Your objective:
Restate word for word the lines beginning at the one that contains "Which point is closest to the center" and ending at the one that contains "What change would restore the symmetry?"; include both and nothing else.

Materials provided:
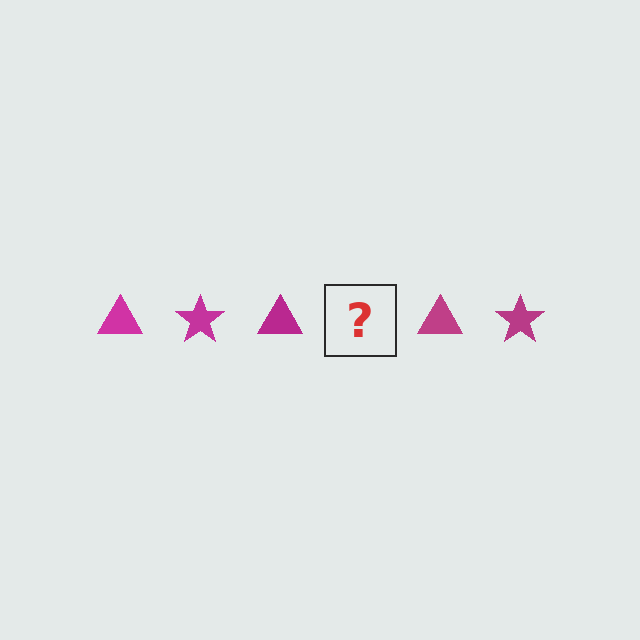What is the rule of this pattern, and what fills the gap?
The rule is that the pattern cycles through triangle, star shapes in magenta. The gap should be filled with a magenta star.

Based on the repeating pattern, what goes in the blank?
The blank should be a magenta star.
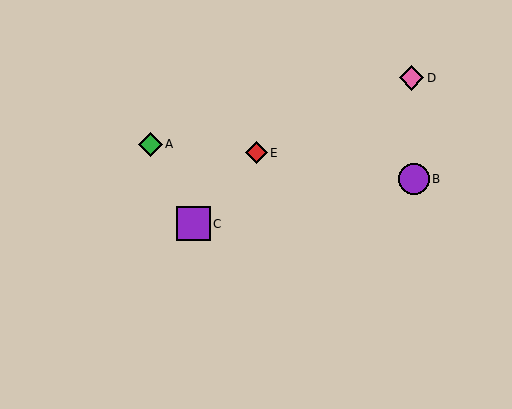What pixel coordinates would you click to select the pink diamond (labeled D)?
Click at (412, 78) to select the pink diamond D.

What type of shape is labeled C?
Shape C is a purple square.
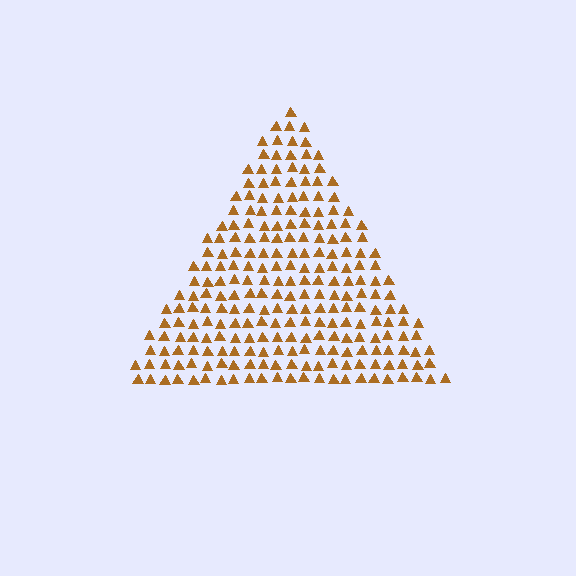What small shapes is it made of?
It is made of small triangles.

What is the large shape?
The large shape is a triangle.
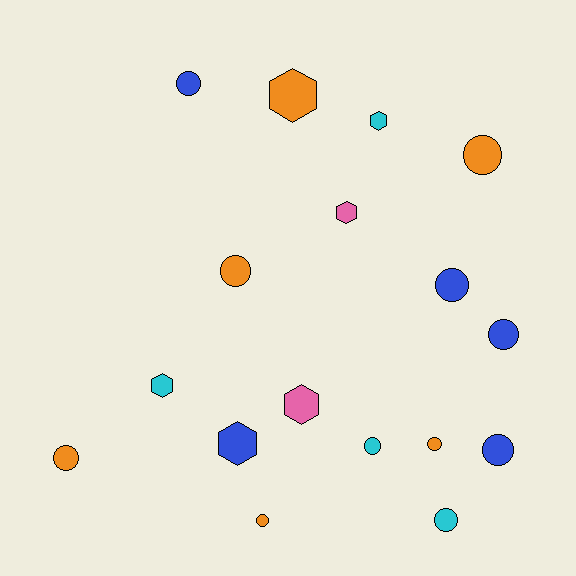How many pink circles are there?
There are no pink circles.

* * *

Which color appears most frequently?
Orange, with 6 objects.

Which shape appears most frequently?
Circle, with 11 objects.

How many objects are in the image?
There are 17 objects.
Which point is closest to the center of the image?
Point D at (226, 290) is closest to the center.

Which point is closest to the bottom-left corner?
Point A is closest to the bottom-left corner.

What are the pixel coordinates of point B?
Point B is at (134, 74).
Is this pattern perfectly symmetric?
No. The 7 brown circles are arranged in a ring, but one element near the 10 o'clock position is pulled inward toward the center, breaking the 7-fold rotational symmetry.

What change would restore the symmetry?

Task output:
Which point is closest to the center of the image?
Point D at (226, 290) is closest to the center.

Which point is closest to the bottom-left corner?
Point A is closest to the bottom-left corner.

What are the pixel coordinates of point B?
Point B is at (134, 74).
Is this pattern perfectly symmetric?
No. The 7 brown circles are arranged in a ring, but one element near the 10 o'clock position is pulled inward toward the center, breaking the 7-fold rotational symmetry.

What change would restore the symmetry?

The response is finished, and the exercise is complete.